== Problem to solve ==
Will you output all of the data below exactly, omitting the images?
--*--
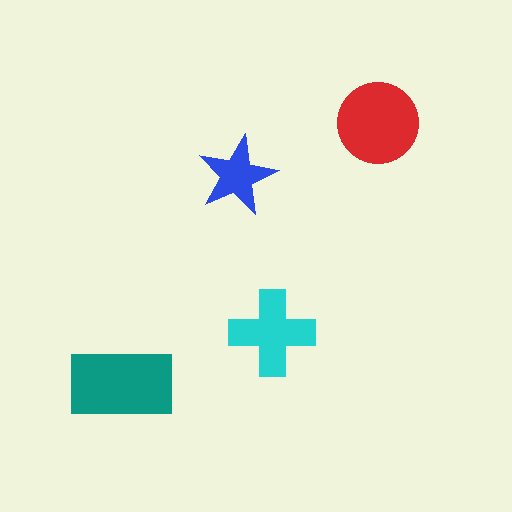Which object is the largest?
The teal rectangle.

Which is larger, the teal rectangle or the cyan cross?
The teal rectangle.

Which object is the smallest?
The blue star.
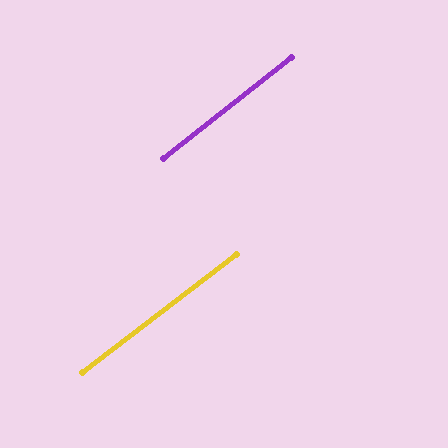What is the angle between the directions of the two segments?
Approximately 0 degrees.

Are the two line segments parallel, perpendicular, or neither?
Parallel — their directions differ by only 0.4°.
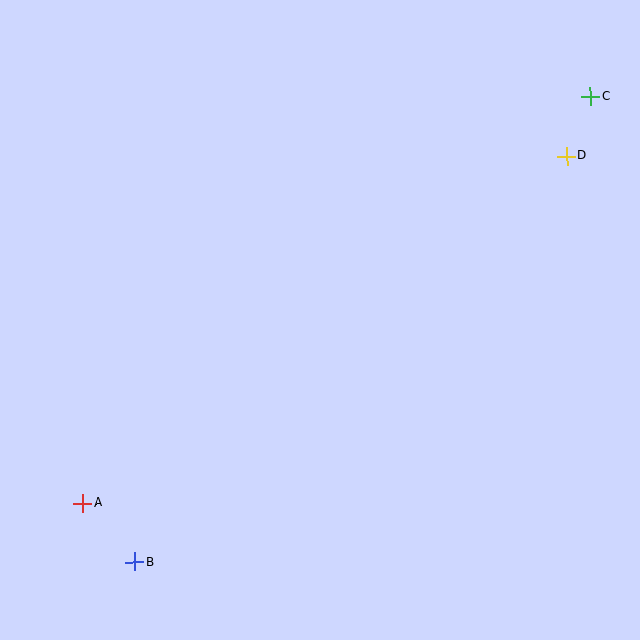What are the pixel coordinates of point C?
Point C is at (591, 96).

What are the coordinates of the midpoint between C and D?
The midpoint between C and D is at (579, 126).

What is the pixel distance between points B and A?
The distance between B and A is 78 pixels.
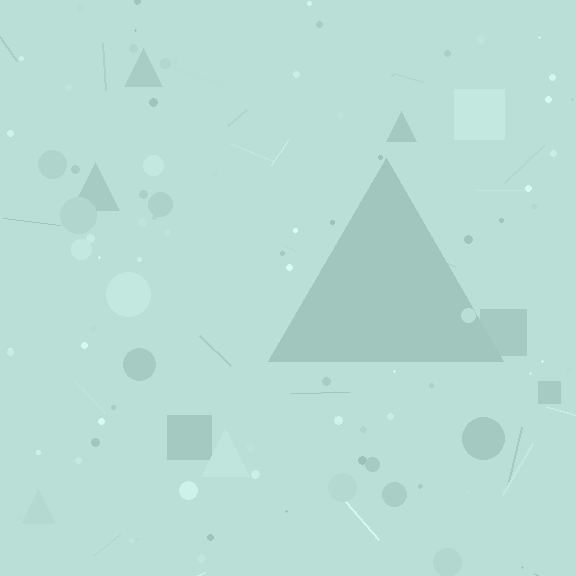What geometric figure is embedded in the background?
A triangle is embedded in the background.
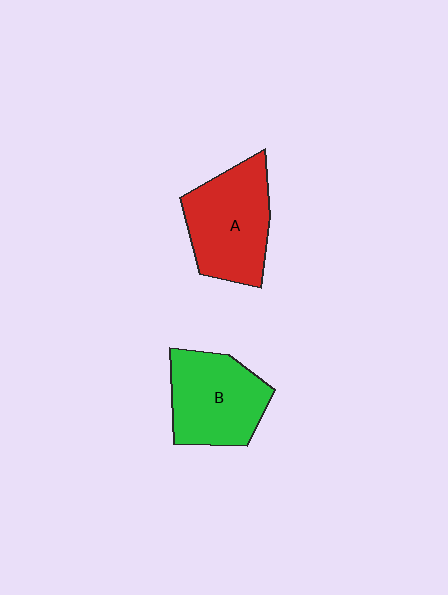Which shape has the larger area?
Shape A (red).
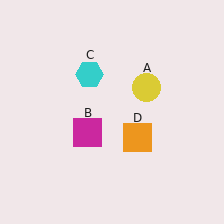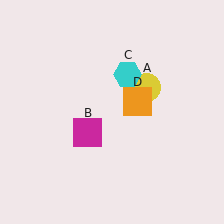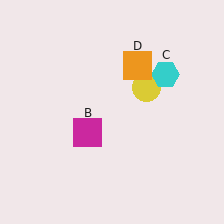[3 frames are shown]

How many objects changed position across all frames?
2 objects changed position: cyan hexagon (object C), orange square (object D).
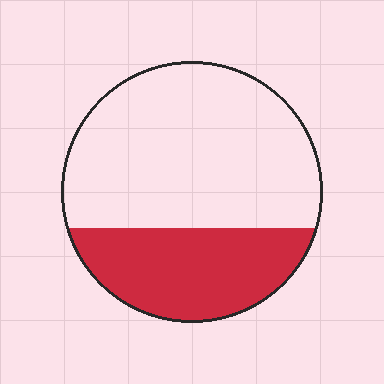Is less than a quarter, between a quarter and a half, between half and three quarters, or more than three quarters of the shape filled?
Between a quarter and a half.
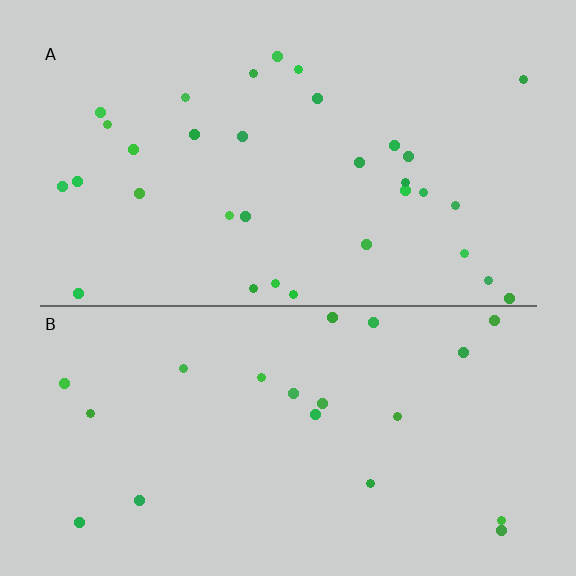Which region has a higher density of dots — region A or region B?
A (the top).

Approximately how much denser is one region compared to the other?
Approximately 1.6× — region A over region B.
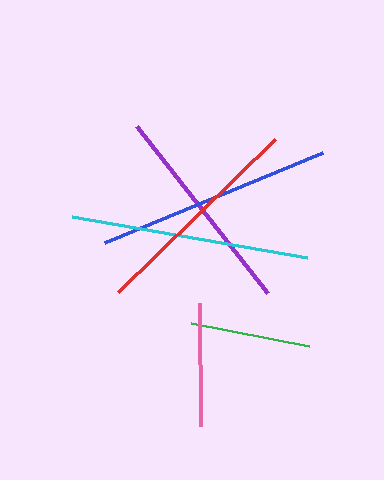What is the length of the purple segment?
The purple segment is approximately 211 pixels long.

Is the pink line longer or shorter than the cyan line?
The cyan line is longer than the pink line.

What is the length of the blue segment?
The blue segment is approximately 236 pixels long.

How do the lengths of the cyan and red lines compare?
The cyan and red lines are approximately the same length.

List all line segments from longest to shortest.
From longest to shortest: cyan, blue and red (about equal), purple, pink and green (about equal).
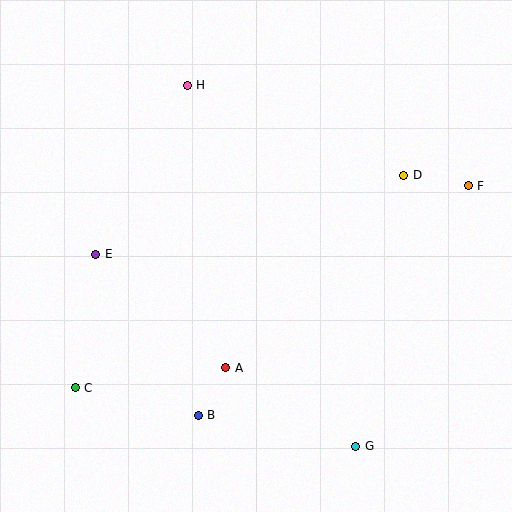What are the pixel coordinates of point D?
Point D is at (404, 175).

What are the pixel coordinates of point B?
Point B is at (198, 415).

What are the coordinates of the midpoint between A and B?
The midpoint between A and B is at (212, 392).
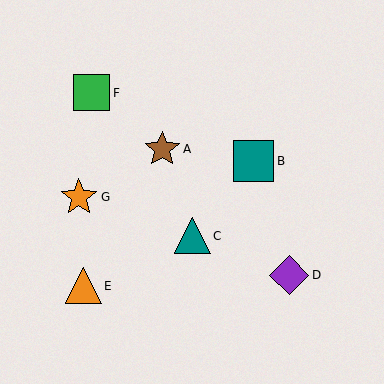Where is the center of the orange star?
--*--
== Reply ==
Which object is the largest?
The teal rectangle.

Which is larger, the teal rectangle or the cyan cross?
The teal rectangle.

Which object is the smallest?
The blue star.
What is the angle between the directions of the two segments?
Approximately 0 degrees.

Are the two line segments parallel, perpendicular, or neither?
Parallel — their directions differ by only 0.4°.
What are the pixel coordinates of point C?
Point C is at (591, 96).

What are the coordinates of the midpoint between C and D?
The midpoint between C and D is at (579, 126).

What is the pixel distance between points B and A?
The distance between B and A is 78 pixels.
What geometric figure is embedded in the background?
A triangle is embedded in the background.
Which shape has the larger area?
Shape A (red).
[3 frames are shown]

How many objects changed position across all frames?
2 objects changed position: cyan hexagon (object C), orange square (object D).
Is less than a quarter, between a quarter and a half, between half and three quarters, or more than three quarters of the shape filled?
Between a quarter and a half.
Which region has a higher density of dots — region A or region B?
A (the top).

Approximately how much denser is one region compared to the other?
Approximately 1.6× — region A over region B.
What is the length of the purple segment?
The purple segment is approximately 211 pixels long.

Is the pink line longer or shorter than the cyan line?
The cyan line is longer than the pink line.

What is the length of the blue segment?
The blue segment is approximately 236 pixels long.

How do the lengths of the cyan and red lines compare?
The cyan and red lines are approximately the same length.

List all line segments from longest to shortest.
From longest to shortest: cyan, blue and red (about equal), purple, pink and green (about equal).
What are the pixel coordinates of point D?
Point D is at (404, 175).

What are the pixel coordinates of point B?
Point B is at (198, 415).

What are the coordinates of the midpoint between A and B?
The midpoint between A and B is at (212, 392).
Where is the center of the orange star?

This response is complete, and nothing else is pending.